[REQUIRED TASK]: Lines with "Does the right" and "Which triangle is the largest?" mark the range, both included. Reproduce exactly that stretch, without pictures.

[DATA EXCERPTS]:
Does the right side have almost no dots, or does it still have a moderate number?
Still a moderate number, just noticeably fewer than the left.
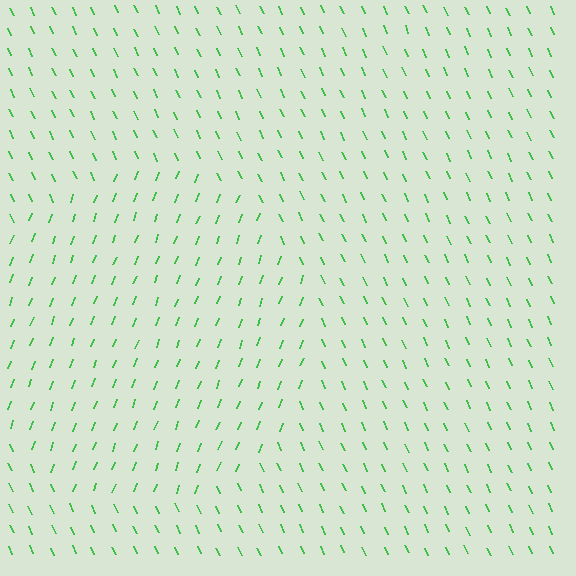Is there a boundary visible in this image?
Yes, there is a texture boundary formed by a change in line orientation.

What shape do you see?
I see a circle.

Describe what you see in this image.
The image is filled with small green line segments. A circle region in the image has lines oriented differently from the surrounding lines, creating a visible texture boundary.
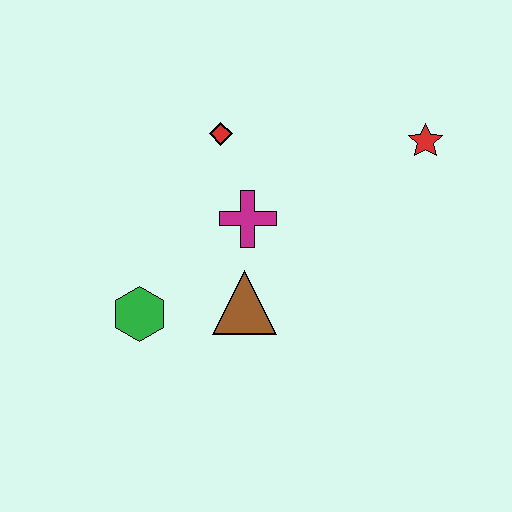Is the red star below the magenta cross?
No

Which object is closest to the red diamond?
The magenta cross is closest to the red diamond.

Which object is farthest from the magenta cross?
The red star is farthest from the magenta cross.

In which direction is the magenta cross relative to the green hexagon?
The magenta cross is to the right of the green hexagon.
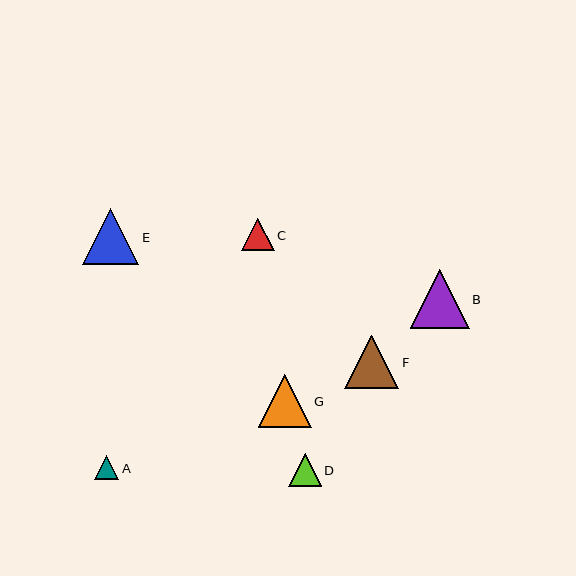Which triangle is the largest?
==
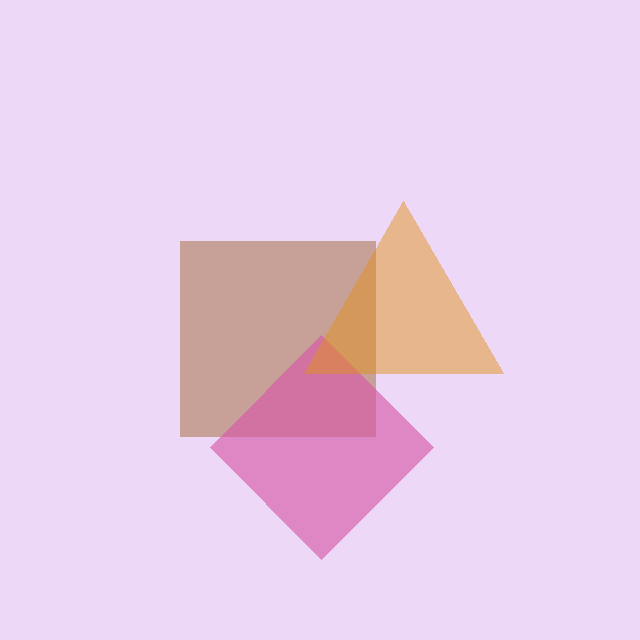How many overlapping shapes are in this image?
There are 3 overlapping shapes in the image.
==
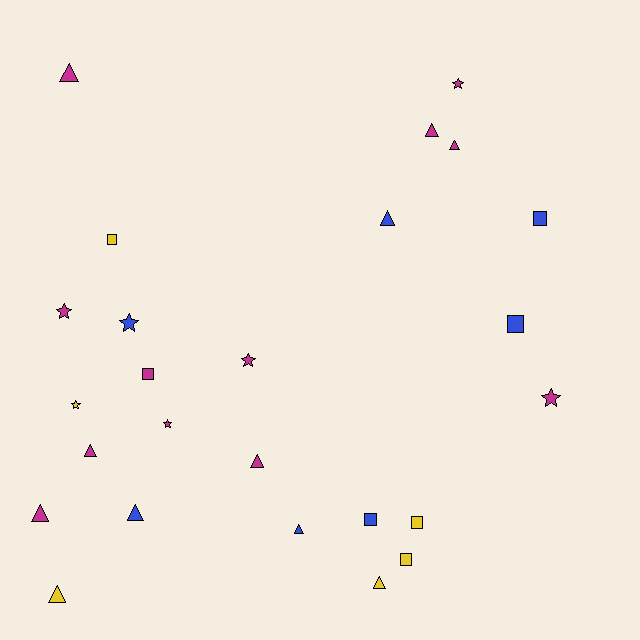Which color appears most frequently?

[EXERCISE OUTPUT]:
Does the right side have almost no dots, or does it still have a moderate number?
Still a moderate number, just noticeably fewer than the left.
Is there a boundary visible in this image?
Yes, there is a texture boundary formed by a change in line orientation.

What shape do you see?
I see a circle.

Describe what you see in this image.
The image is filled with small green line segments. A circle region in the image has lines oriented differently from the surrounding lines, creating a visible texture boundary.
Is the red star below the magenta cross?
No

Which object is closest to the red diamond?
The magenta cross is closest to the red diamond.

Which object is farthest from the magenta cross?
The red star is farthest from the magenta cross.

In which direction is the magenta cross relative to the green hexagon?
The magenta cross is to the right of the green hexagon.
Which triangle is the largest?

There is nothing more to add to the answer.